Rendered shape question records.
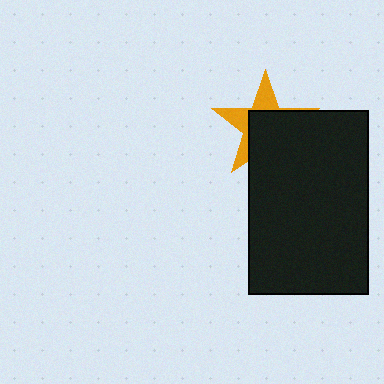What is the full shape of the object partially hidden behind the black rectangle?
The partially hidden object is an orange star.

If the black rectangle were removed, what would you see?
You would see the complete orange star.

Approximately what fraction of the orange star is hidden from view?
Roughly 62% of the orange star is hidden behind the black rectangle.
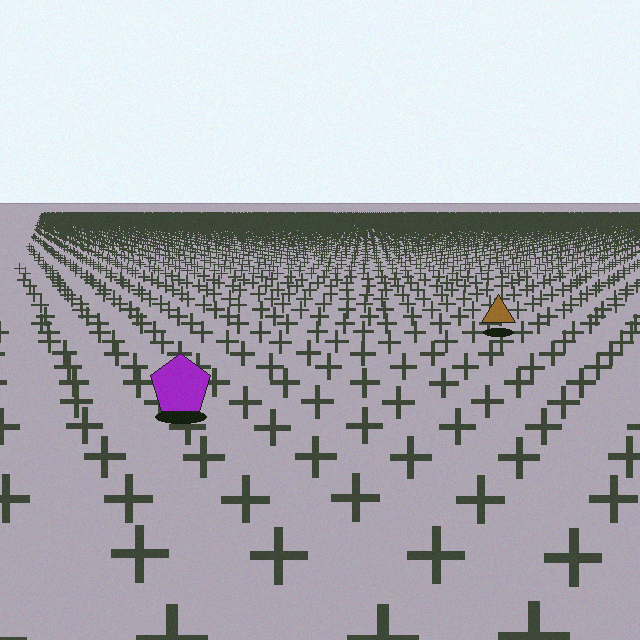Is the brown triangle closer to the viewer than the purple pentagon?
No. The purple pentagon is closer — you can tell from the texture gradient: the ground texture is coarser near it.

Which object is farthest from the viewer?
The brown triangle is farthest from the viewer. It appears smaller and the ground texture around it is denser.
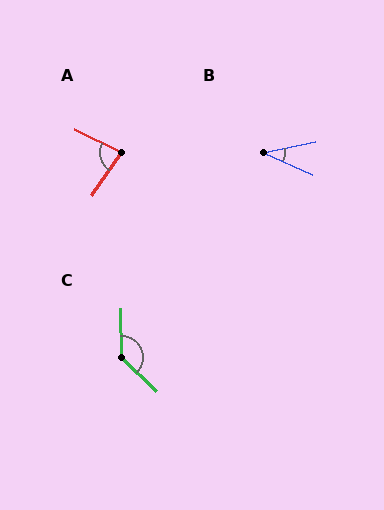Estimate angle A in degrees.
Approximately 82 degrees.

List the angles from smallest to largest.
B (36°), A (82°), C (135°).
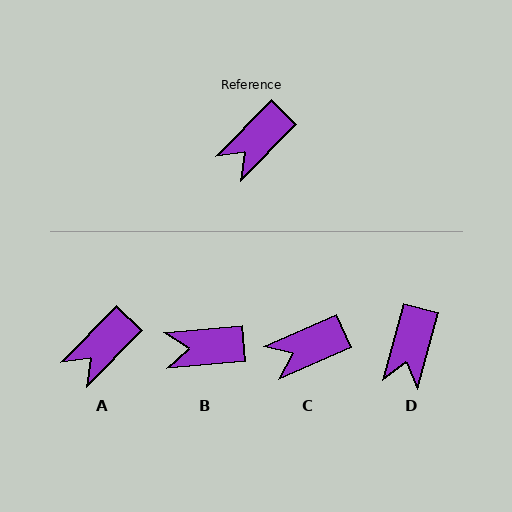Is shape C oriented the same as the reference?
No, it is off by about 22 degrees.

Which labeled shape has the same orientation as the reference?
A.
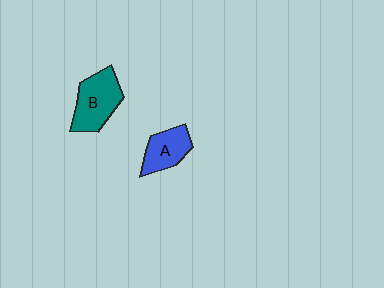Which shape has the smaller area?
Shape A (blue).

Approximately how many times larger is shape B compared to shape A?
Approximately 1.4 times.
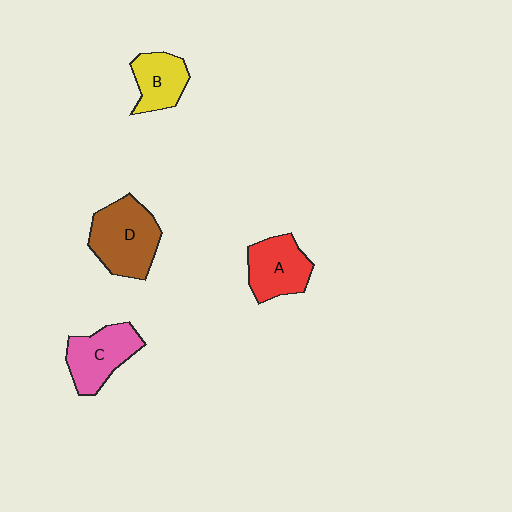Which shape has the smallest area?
Shape B (yellow).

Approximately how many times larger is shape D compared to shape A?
Approximately 1.3 times.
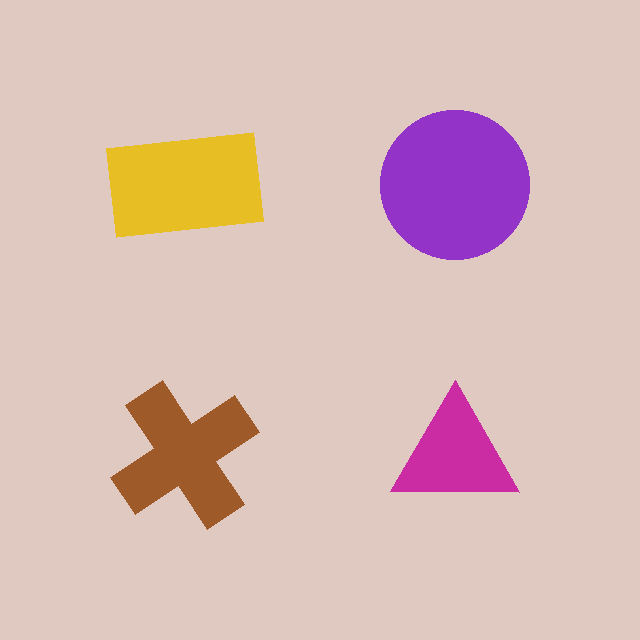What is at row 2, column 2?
A magenta triangle.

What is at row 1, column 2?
A purple circle.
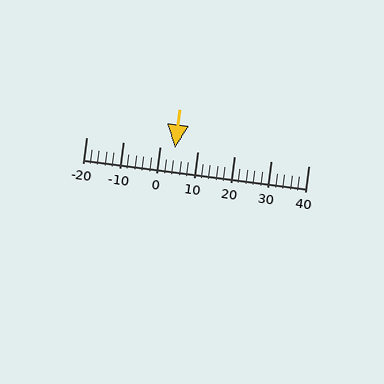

What is needed.
Reproduce the entries exactly. Do not carry over any picture.

Output of the exercise.
What is the full shape of the object partially hidden behind the black rectangle?
The partially hidden object is an orange star.

If the black rectangle were removed, what would you see?
You would see the complete orange star.

Approximately what fraction of the orange star is hidden from view?
Roughly 62% of the orange star is hidden behind the black rectangle.
Is the brown triangle closer to the viewer than the purple pentagon?
No. The purple pentagon is closer — you can tell from the texture gradient: the ground texture is coarser near it.

Which object is farthest from the viewer?
The brown triangle is farthest from the viewer. It appears smaller and the ground texture around it is denser.
Estimate angle A in degrees.
Approximately 82 degrees.

List the angles from smallest to largest.
B (36°), A (82°), C (135°).
Is shape C oriented the same as the reference?
No, it is off by about 22 degrees.

Which labeled shape has the same orientation as the reference?
A.
Which shape has the smaller area?
Shape A (blue).

Approximately how many times larger is shape B compared to shape A?
Approximately 1.4 times.
Which shape has the smallest area?
Shape B (yellow).

Approximately how many times larger is shape D compared to shape A?
Approximately 1.3 times.
What is at row 2, column 2?
A magenta triangle.

What is at row 1, column 2?
A purple circle.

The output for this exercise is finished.